» Problem statement: Omit all pictures, then retype the data exactly as given.

↓↓↓

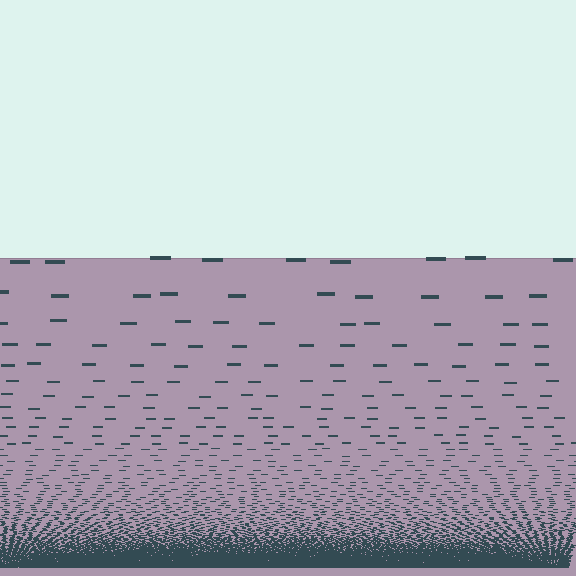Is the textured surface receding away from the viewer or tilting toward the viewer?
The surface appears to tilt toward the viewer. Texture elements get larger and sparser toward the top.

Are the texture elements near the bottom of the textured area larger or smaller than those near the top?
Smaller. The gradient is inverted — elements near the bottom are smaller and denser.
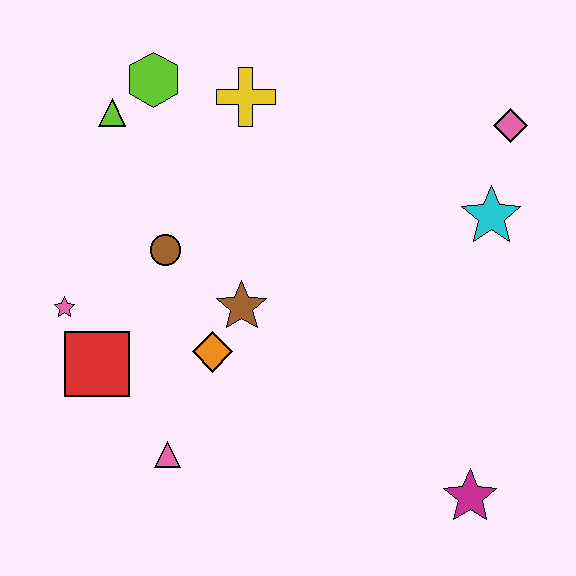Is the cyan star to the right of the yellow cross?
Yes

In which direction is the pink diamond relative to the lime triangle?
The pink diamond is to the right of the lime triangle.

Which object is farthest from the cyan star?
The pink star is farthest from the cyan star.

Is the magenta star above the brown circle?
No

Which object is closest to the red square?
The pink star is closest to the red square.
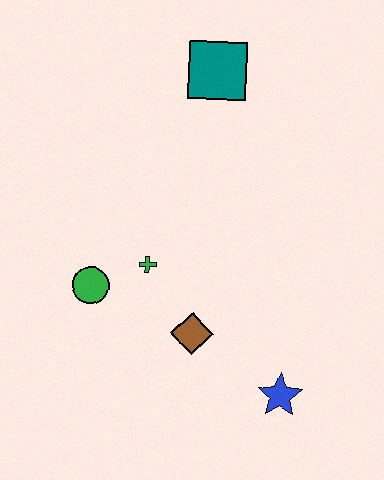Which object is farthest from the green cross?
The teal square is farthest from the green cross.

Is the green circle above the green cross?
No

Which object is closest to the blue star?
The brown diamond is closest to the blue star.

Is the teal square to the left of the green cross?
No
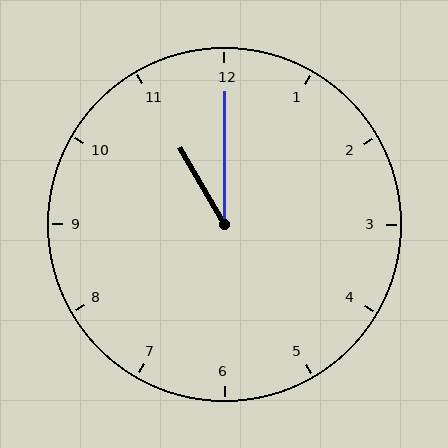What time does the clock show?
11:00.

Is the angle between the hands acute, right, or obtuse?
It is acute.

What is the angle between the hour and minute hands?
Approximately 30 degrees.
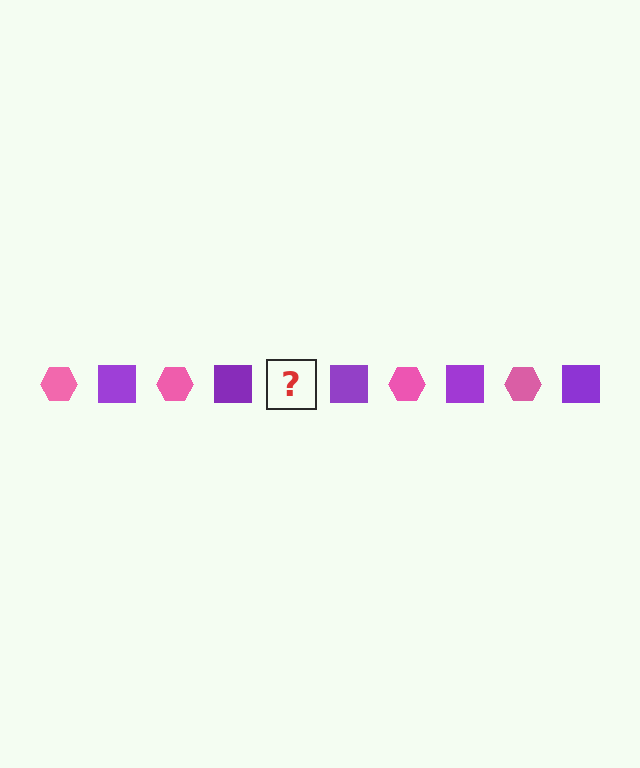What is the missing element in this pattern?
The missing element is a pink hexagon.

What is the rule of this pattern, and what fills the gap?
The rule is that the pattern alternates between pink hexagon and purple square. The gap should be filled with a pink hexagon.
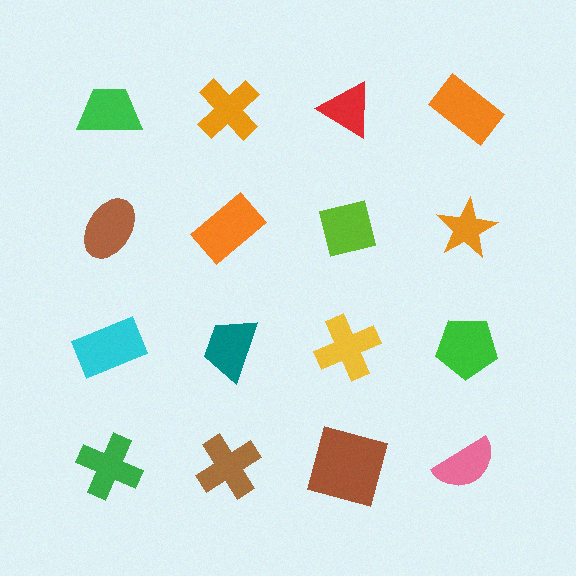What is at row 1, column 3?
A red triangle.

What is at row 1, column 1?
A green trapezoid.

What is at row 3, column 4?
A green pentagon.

↑↑↑

» Result of the task:
Is the textured surface receding away from the viewer or tilting toward the viewer?
The surface appears to tilt toward the viewer. Texture elements get larger and sparser toward the top.

Are the texture elements near the bottom of the textured area larger or smaller than those near the top?
Smaller. The gradient is inverted — elements near the bottom are smaller and denser.
Is the cyan star to the right of the yellow cross?
Yes

In which direction is the pink diamond relative to the lime triangle?
The pink diamond is to the right of the lime triangle.

Which object is farthest from the cyan star?
The pink star is farthest from the cyan star.

Is the magenta star above the brown circle?
No

Which object is closest to the red square?
The pink star is closest to the red square.
Which object is farthest from the green cross?
The teal square is farthest from the green cross.

Is the green circle above the green cross?
No

Which object is closest to the blue star?
The brown diamond is closest to the blue star.

Is the teal square to the left of the green cross?
No
What time does the clock show?
11:00.

Is the angle between the hands acute, right, or obtuse?
It is acute.

What is the angle between the hour and minute hands?
Approximately 30 degrees.
What is the missing element in this pattern?
The missing element is a pink hexagon.

What is the rule of this pattern, and what fills the gap?
The rule is that the pattern alternates between pink hexagon and purple square. The gap should be filled with a pink hexagon.
What is at row 1, column 3?
A red triangle.

What is at row 1, column 1?
A green trapezoid.

What is at row 3, column 4?
A green pentagon.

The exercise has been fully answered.